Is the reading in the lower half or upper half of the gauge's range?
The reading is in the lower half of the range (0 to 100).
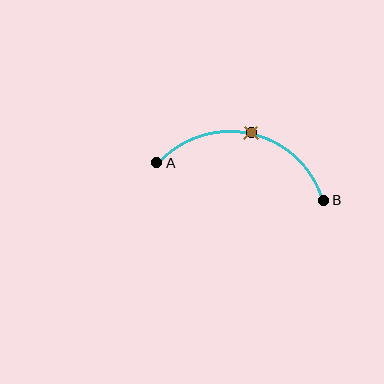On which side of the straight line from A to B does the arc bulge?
The arc bulges above the straight line connecting A and B.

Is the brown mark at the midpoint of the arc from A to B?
Yes. The brown mark lies on the arc at equal arc-length from both A and B — it is the arc midpoint.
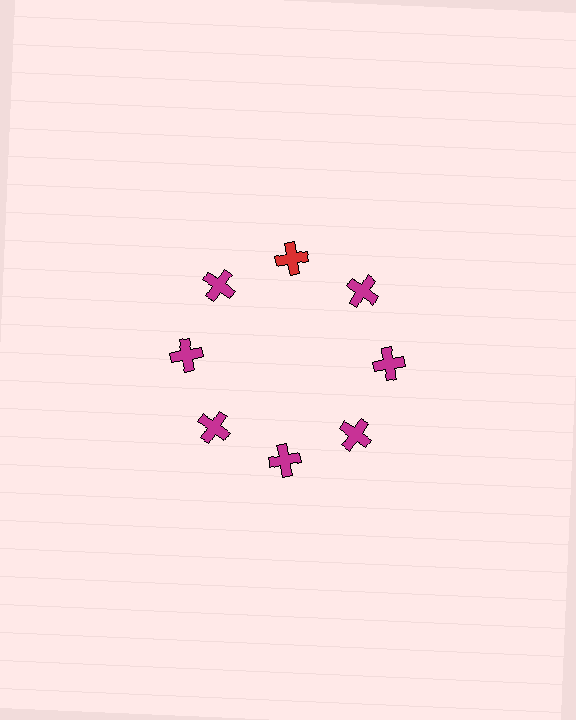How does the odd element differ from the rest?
It has a different color: red instead of magenta.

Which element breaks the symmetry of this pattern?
The red cross at roughly the 12 o'clock position breaks the symmetry. All other shapes are magenta crosses.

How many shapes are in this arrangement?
There are 8 shapes arranged in a ring pattern.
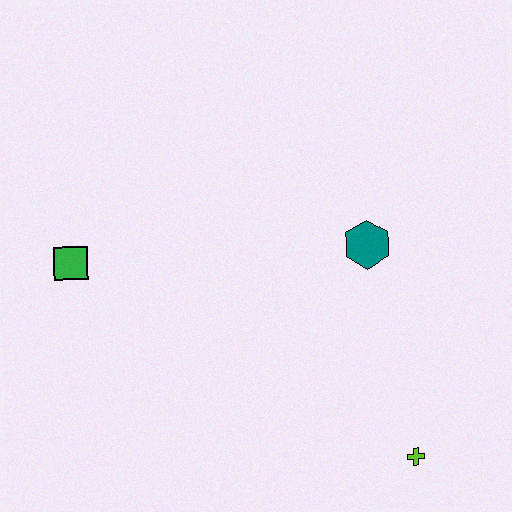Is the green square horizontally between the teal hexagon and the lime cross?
No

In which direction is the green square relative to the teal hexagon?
The green square is to the left of the teal hexagon.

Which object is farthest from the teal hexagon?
The green square is farthest from the teal hexagon.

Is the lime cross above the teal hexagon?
No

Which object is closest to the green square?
The teal hexagon is closest to the green square.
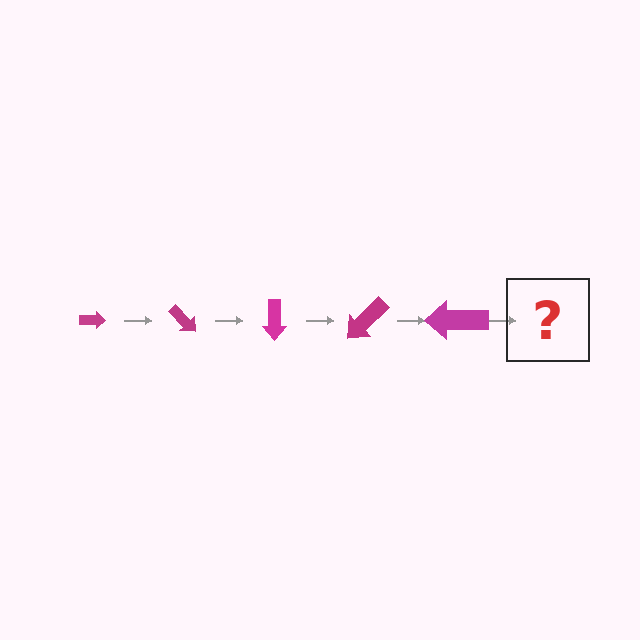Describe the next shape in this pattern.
It should be an arrow, larger than the previous one and rotated 225 degrees clockwise from the start.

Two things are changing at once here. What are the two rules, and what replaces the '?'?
The two rules are that the arrow grows larger each step and it rotates 45 degrees clockwise each step. The '?' should be an arrow, larger than the previous one and rotated 225 degrees clockwise from the start.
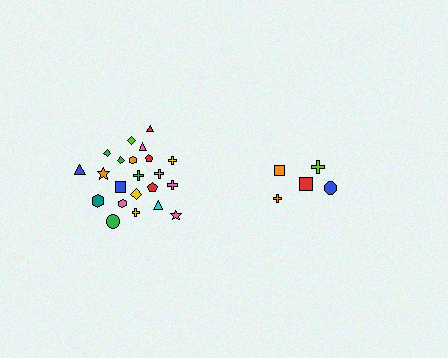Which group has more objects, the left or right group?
The left group.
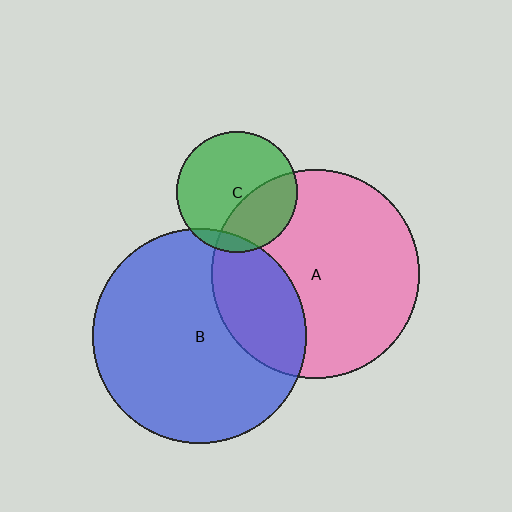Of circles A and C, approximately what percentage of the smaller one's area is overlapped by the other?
Approximately 35%.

■ ■ ■ ■

Take the line that contains "Which group has" and every line after it to the end of the records above; quote them exactly, leaving out the pictures.

WRITTEN REPLY
Which group has more objects, the left or right group?
The left group.
Of circles A and C, approximately what percentage of the smaller one's area is overlapped by the other?
Approximately 35%.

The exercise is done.